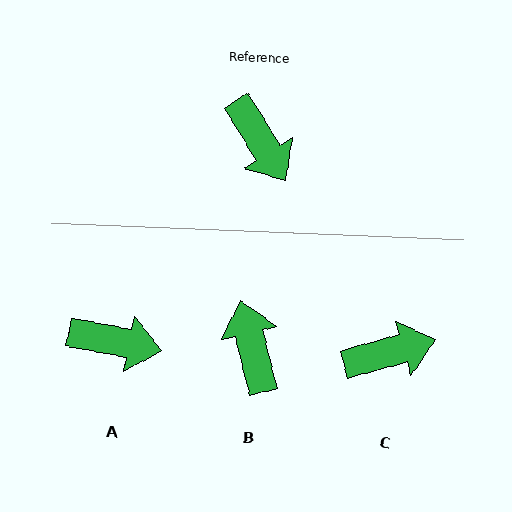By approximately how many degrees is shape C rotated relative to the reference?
Approximately 73 degrees counter-clockwise.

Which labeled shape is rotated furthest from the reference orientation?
B, about 162 degrees away.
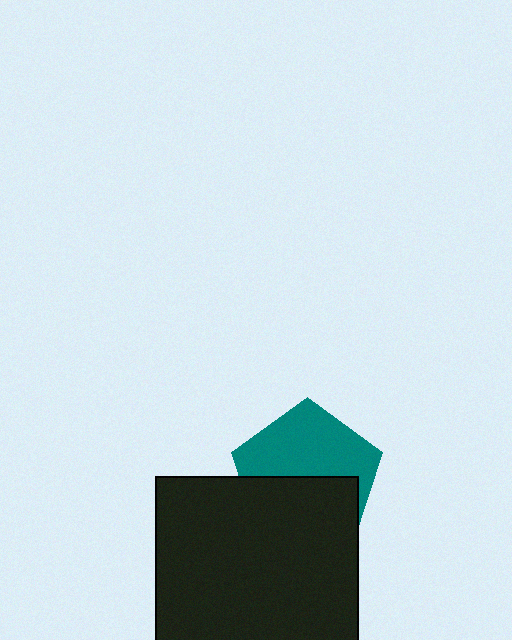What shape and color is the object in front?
The object in front is a black square.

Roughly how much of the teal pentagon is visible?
About half of it is visible (roughly 52%).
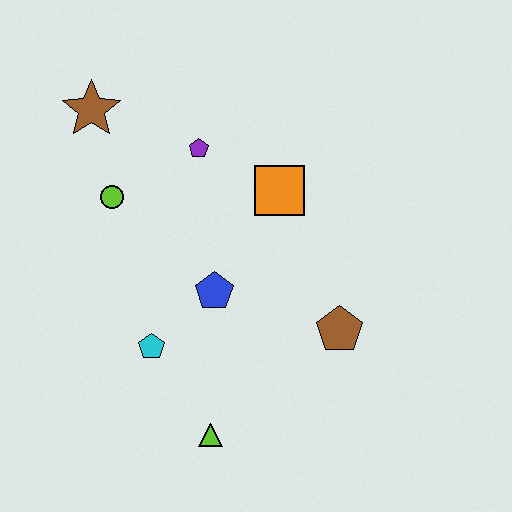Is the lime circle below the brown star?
Yes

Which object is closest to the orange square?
The purple pentagon is closest to the orange square.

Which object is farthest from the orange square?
The lime triangle is farthest from the orange square.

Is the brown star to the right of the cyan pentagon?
No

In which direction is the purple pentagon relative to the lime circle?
The purple pentagon is to the right of the lime circle.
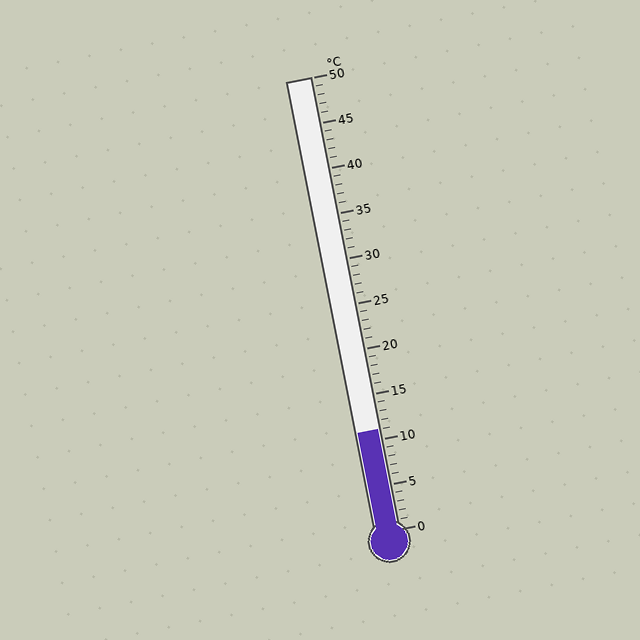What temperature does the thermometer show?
The thermometer shows approximately 11°C.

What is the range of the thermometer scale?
The thermometer scale ranges from 0°C to 50°C.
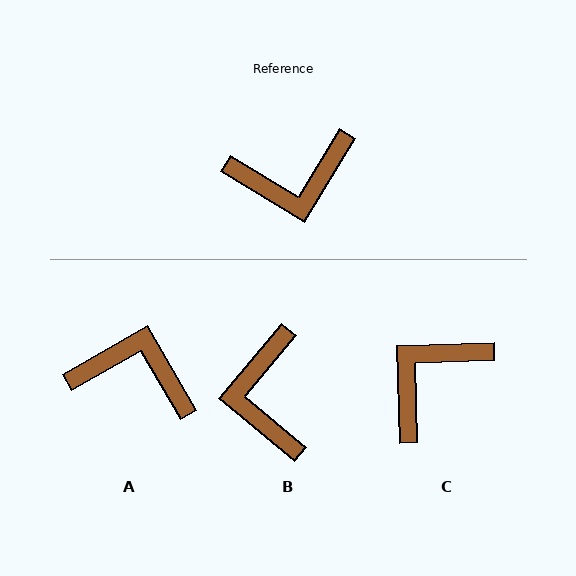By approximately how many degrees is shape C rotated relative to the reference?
Approximately 147 degrees clockwise.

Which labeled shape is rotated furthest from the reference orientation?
A, about 151 degrees away.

★ ★ ★

WHAT THE TASK ASKS: Go to the line containing "Roughly how much", then write out word for word every line from there to the end of the listing. Keep both end lines and drop the pictures.

SOLUTION TO THIS PROBLEM:
Roughly how much of the teal pentagon is visible?
About half of it is visible (roughly 52%).
Is the lime circle below the brown star?
Yes

Which object is closest to the orange square?
The purple pentagon is closest to the orange square.

Which object is farthest from the orange square?
The lime triangle is farthest from the orange square.

Is the brown star to the right of the cyan pentagon?
No

In which direction is the purple pentagon relative to the lime circle?
The purple pentagon is to the right of the lime circle.
What temperature does the thermometer show?
The thermometer shows approximately 11°C.

What is the range of the thermometer scale?
The thermometer scale ranges from 0°C to 50°C.
By approximately how many degrees is shape C rotated relative to the reference?
Approximately 147 degrees clockwise.

Which labeled shape is rotated furthest from the reference orientation?
A, about 151 degrees away.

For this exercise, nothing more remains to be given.